Records supplied →
· · · ·

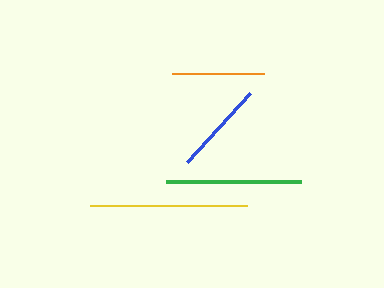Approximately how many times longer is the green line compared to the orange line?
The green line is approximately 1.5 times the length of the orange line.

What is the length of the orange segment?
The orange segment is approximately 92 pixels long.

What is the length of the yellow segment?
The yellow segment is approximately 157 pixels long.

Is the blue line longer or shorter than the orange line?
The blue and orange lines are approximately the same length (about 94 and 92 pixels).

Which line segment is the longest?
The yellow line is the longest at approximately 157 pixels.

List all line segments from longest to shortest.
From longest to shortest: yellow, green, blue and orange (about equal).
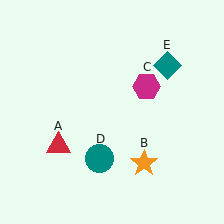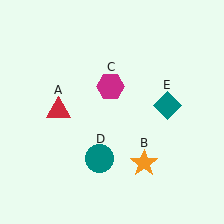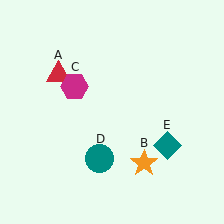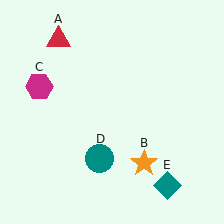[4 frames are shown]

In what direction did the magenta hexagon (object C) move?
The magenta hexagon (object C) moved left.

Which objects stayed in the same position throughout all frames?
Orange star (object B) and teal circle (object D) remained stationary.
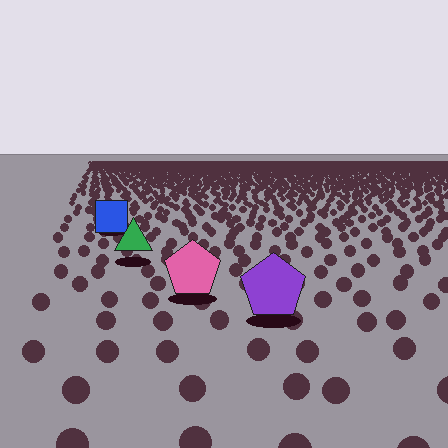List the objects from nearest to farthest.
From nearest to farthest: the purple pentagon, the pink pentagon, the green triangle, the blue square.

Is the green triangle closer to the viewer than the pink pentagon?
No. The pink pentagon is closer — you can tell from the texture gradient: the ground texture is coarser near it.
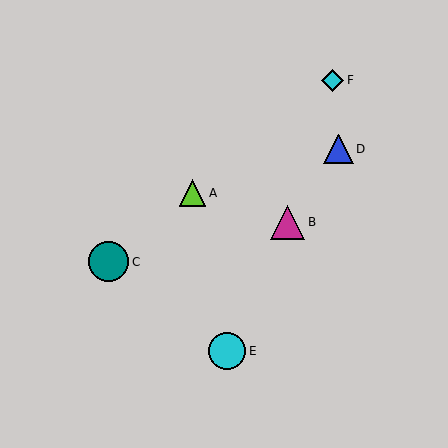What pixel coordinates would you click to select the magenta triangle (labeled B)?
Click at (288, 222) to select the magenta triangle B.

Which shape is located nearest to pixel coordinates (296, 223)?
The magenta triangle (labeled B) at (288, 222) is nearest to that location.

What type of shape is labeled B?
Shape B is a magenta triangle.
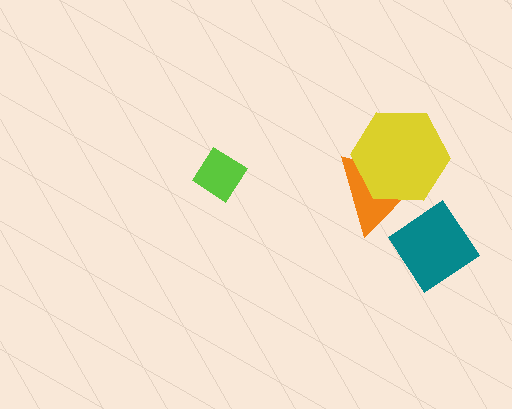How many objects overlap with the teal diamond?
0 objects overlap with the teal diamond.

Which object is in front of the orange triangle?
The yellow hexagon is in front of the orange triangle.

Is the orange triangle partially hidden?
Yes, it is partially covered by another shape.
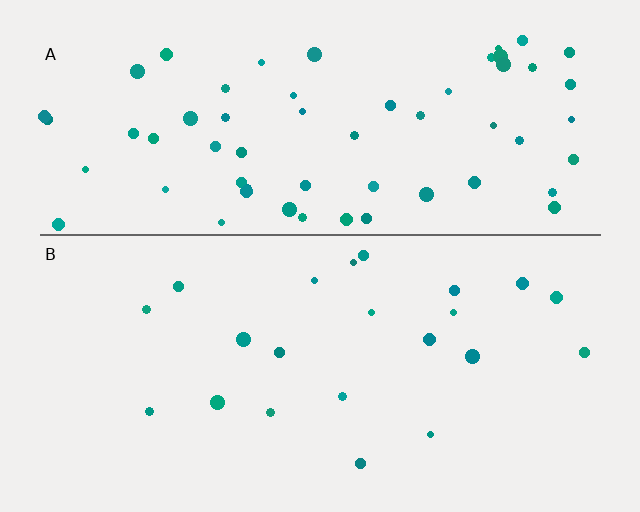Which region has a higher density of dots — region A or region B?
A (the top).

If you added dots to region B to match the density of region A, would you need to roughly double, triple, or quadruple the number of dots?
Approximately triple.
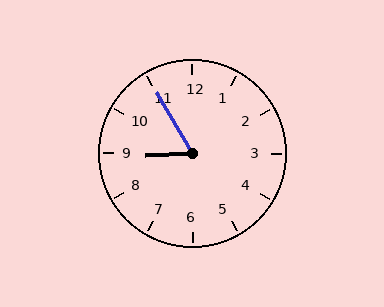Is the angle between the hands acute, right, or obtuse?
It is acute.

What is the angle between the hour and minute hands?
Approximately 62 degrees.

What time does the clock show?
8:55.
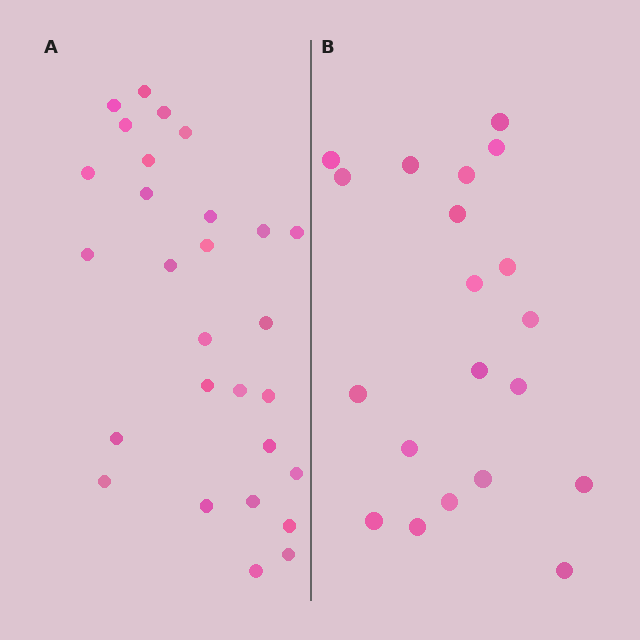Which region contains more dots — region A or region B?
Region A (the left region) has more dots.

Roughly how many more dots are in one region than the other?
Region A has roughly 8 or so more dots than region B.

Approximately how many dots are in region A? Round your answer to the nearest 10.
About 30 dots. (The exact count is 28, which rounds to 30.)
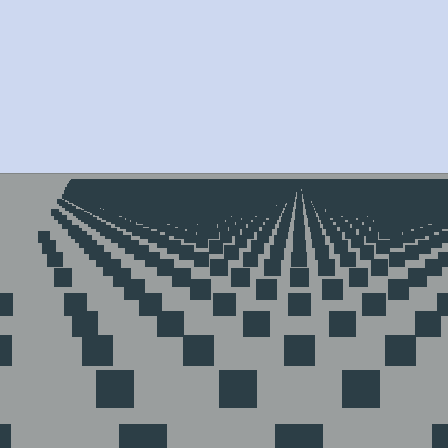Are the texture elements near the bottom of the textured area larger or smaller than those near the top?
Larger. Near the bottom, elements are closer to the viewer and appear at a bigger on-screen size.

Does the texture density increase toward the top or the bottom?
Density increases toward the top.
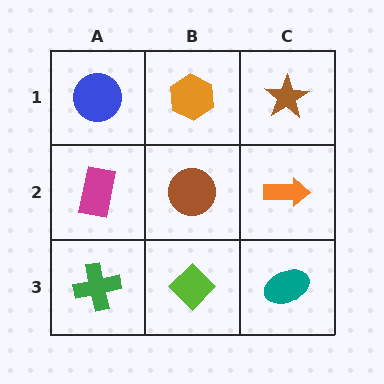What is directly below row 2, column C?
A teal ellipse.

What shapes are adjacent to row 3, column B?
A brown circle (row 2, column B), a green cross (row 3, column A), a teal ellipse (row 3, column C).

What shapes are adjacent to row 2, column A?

· · · ·

Output the line containing "What shapes are adjacent to row 3, column B?" and all lines after it to the end of the records, exactly as given.

Response for this exercise →
What shapes are adjacent to row 3, column B?
A brown circle (row 2, column B), a green cross (row 3, column A), a teal ellipse (row 3, column C).

What shapes are adjacent to row 2, column A?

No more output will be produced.